Exercise instructions: Copy out lines with the word "shown" from the material that follows.

Dataset records:
-------

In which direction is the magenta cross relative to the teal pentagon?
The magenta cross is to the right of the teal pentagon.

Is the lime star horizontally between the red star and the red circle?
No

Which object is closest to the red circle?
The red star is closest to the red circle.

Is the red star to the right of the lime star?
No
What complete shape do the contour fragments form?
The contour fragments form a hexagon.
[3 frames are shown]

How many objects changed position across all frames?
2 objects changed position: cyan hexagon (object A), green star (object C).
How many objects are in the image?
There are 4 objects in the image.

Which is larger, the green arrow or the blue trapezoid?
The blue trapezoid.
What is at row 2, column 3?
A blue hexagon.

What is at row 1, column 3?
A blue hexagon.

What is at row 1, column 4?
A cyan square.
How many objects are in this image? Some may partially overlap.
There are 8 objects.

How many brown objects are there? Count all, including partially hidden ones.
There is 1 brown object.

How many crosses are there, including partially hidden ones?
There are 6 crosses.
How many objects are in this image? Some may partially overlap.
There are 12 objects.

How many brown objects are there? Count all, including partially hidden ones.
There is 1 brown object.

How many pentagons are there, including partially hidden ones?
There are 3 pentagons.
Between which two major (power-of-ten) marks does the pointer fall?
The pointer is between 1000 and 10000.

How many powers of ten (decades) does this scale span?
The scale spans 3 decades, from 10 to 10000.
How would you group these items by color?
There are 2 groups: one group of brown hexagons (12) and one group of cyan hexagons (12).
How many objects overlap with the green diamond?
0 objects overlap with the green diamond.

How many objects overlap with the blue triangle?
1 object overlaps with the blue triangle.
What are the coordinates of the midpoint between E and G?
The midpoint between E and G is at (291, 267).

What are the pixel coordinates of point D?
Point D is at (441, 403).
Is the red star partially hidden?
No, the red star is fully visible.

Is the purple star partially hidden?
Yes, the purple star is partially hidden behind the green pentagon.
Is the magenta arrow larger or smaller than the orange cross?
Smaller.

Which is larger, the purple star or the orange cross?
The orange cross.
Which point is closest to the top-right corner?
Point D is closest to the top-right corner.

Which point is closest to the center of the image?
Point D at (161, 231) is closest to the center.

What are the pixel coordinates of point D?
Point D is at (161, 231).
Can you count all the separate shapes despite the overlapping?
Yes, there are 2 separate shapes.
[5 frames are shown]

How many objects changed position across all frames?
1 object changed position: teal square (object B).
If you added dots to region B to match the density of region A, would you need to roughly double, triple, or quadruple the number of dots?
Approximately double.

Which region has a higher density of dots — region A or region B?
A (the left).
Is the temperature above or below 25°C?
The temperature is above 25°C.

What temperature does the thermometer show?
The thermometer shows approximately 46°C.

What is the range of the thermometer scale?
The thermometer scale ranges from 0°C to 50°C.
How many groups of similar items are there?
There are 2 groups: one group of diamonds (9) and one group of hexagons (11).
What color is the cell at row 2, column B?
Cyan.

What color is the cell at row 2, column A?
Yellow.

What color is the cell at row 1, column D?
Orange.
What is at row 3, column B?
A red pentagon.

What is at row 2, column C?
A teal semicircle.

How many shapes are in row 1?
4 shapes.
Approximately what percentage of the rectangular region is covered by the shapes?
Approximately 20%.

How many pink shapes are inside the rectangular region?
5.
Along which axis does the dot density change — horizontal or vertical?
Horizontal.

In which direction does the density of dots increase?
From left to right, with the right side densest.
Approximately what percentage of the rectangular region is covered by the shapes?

-------

Reply to the exercise:
[3 frames are shown]
[5 frames are shown]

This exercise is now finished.